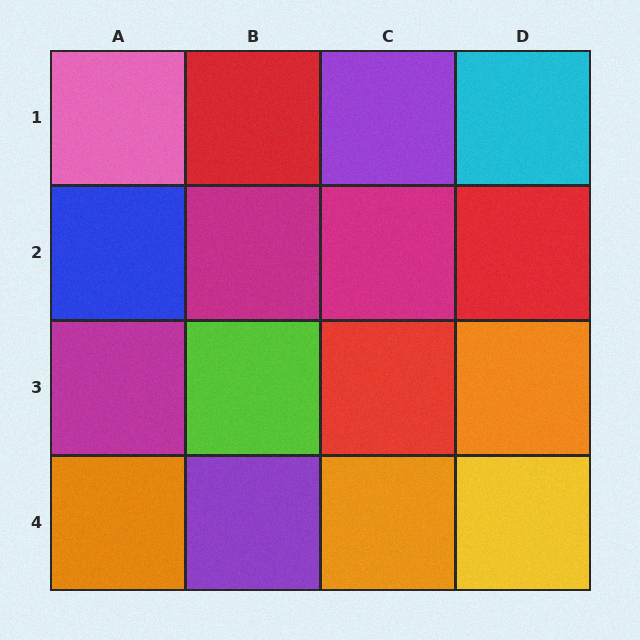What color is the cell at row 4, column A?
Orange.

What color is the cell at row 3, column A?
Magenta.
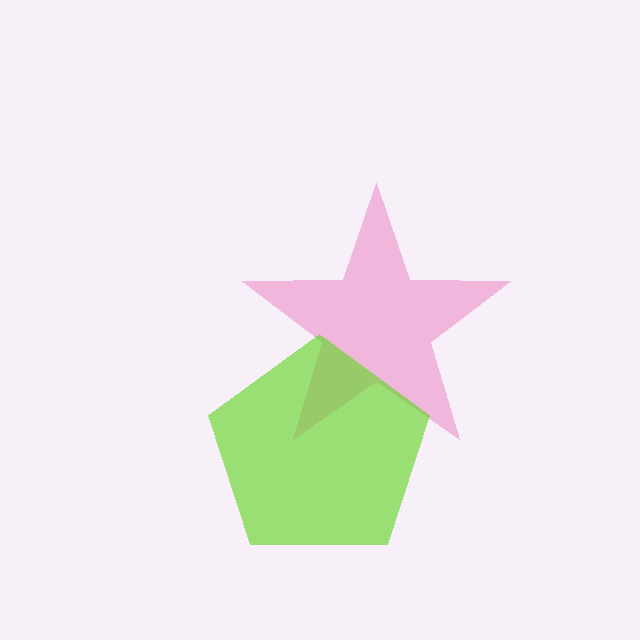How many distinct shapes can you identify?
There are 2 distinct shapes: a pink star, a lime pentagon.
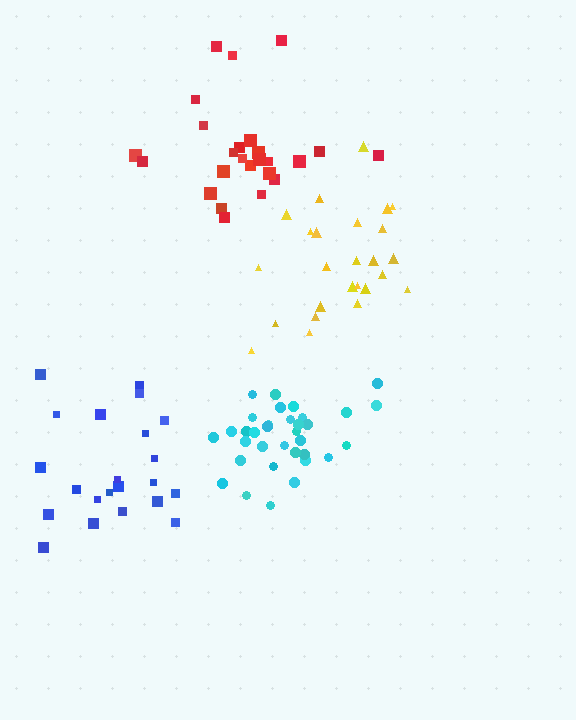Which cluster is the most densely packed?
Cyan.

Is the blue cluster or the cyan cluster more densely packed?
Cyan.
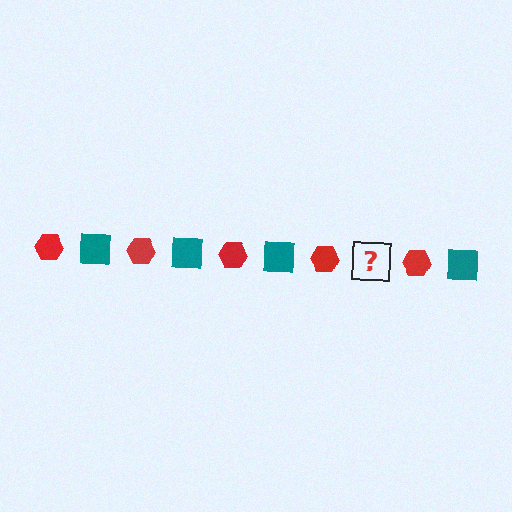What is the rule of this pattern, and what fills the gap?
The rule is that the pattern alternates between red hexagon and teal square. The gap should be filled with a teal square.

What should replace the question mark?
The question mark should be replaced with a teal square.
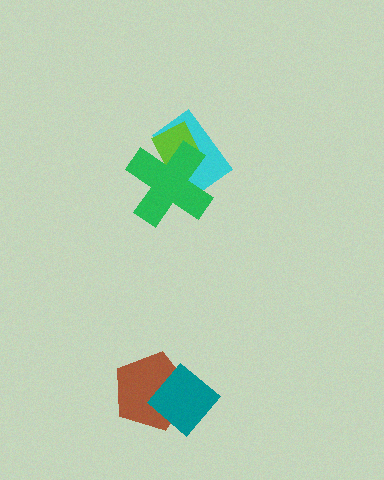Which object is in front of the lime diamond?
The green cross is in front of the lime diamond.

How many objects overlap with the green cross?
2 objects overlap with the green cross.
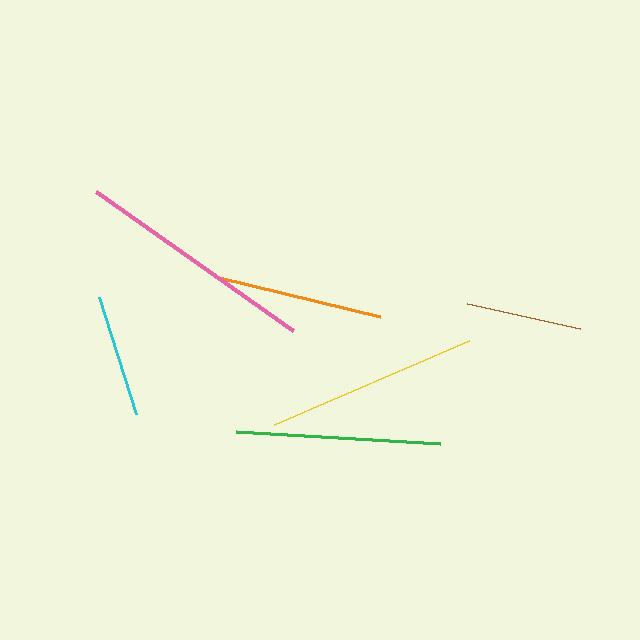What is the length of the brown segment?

☆ ☆ ☆ ☆

WHAT YOU HAVE TO DO: Write down exactly the lines running from the line with "Which object is in front of the lime diamond?" through the end of the material, both ends included, and none of the pictures.

TASK SOLUTION:
Which object is in front of the lime diamond?
The green cross is in front of the lime diamond.

How many objects overlap with the green cross?
2 objects overlap with the green cross.
What is the length of the brown segment?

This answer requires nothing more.